*Task to carry out:*
Copy only the lines between the one containing "What are the grid coordinates of point D?" and the end of the records, both included, leaving out pictures.

============

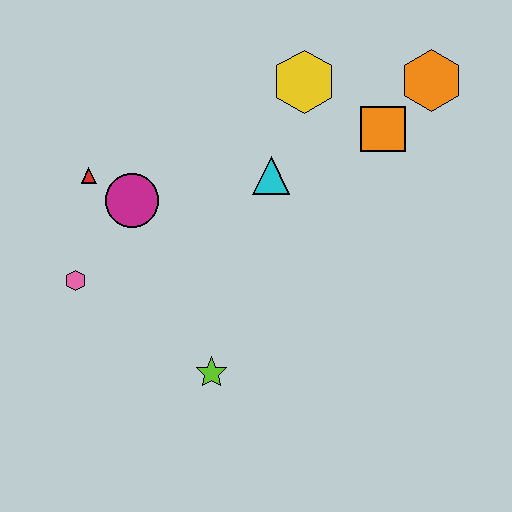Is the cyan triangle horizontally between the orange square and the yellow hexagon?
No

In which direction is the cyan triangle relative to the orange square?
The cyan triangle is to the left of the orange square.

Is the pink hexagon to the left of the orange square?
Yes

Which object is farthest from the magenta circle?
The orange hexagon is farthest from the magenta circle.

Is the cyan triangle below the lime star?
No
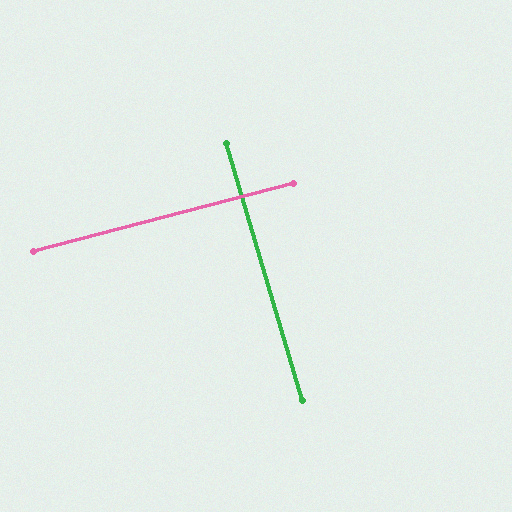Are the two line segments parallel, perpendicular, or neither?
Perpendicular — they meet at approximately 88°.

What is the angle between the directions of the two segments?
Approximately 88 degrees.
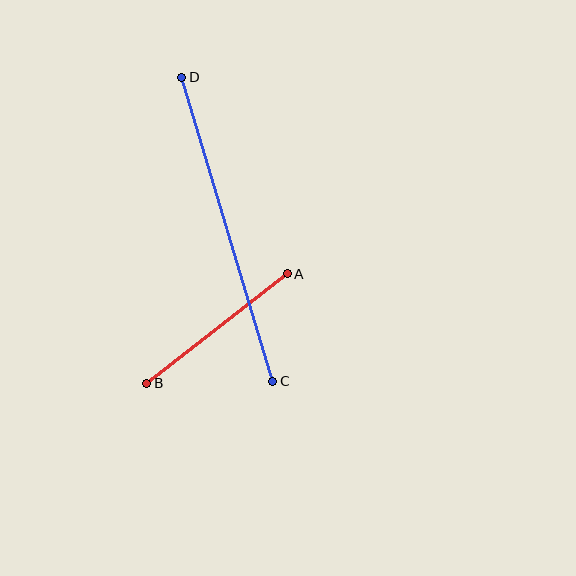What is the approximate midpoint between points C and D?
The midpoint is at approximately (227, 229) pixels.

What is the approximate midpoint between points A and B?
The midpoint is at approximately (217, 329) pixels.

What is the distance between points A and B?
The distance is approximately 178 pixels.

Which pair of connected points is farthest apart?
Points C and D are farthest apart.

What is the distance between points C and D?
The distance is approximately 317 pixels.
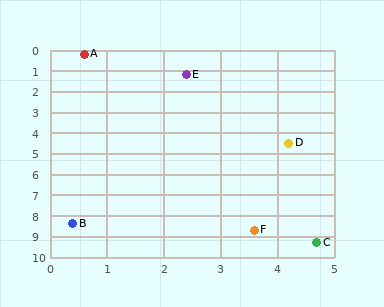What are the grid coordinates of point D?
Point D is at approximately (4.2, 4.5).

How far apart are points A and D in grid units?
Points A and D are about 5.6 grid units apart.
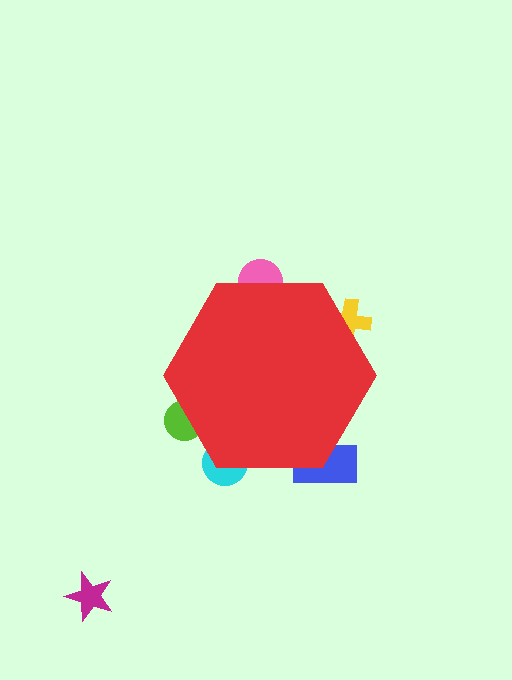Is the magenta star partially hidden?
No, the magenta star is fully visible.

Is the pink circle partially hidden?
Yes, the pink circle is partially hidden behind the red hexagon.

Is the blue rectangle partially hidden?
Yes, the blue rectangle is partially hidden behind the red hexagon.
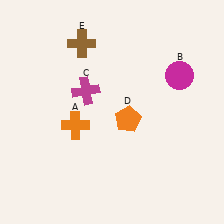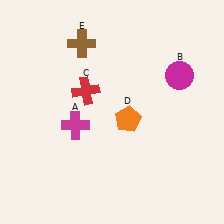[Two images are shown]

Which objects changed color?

============

*Written solution:*
What are the grid coordinates of point D?
Point D is at approximately (4.2, 4.5).

How far apart are points A and D in grid units?
Points A and D are about 5.6 grid units apart.
Is the magenta star partially hidden?
No, the magenta star is fully visible.

Is the pink circle partially hidden?
Yes, the pink circle is partially hidden behind the red hexagon.

Is the blue rectangle partially hidden?
Yes, the blue rectangle is partially hidden behind the red hexagon.
[Two images are shown]

Which objects changed color?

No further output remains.